**Source material:**
--
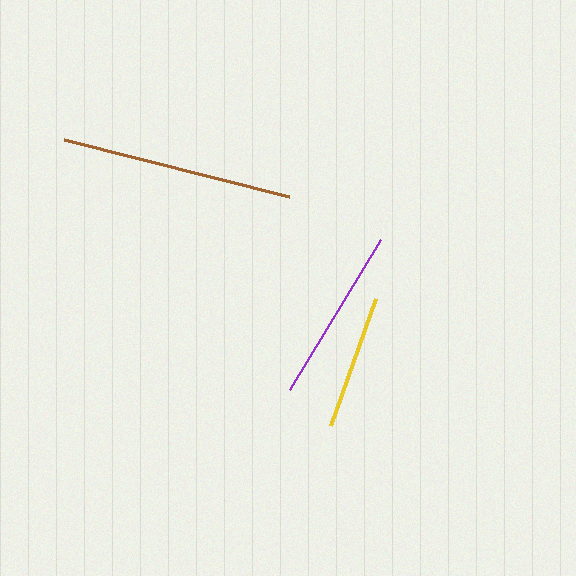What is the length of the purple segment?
The purple segment is approximately 175 pixels long.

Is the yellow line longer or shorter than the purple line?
The purple line is longer than the yellow line.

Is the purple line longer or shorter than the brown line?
The brown line is longer than the purple line.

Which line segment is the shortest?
The yellow line is the shortest at approximately 135 pixels.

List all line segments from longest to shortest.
From longest to shortest: brown, purple, yellow.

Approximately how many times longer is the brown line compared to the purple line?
The brown line is approximately 1.3 times the length of the purple line.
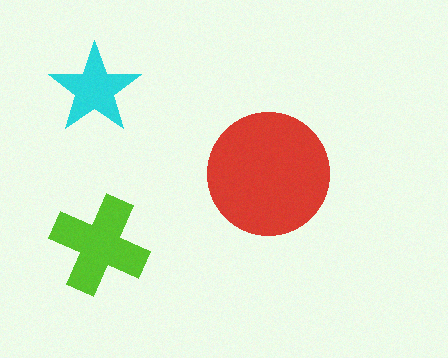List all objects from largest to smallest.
The red circle, the lime cross, the cyan star.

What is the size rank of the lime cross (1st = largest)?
2nd.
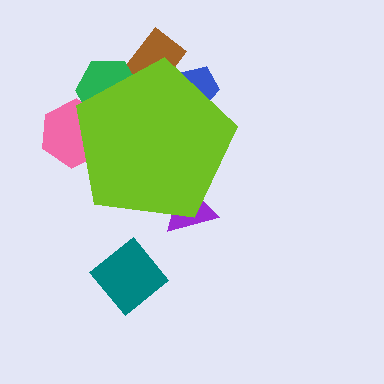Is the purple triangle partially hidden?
Yes, the purple triangle is partially hidden behind the lime pentagon.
--
**Given instruction:**
In the copy, leave out all pictures, and retype exactly each line from the one with "What is the size" through the last line of the entries.

**Expected answer:**
What is the size rank of the lime cross (1st = largest)?
2nd.
Is the purple triangle partially hidden?
Yes, the purple triangle is partially hidden behind the lime pentagon.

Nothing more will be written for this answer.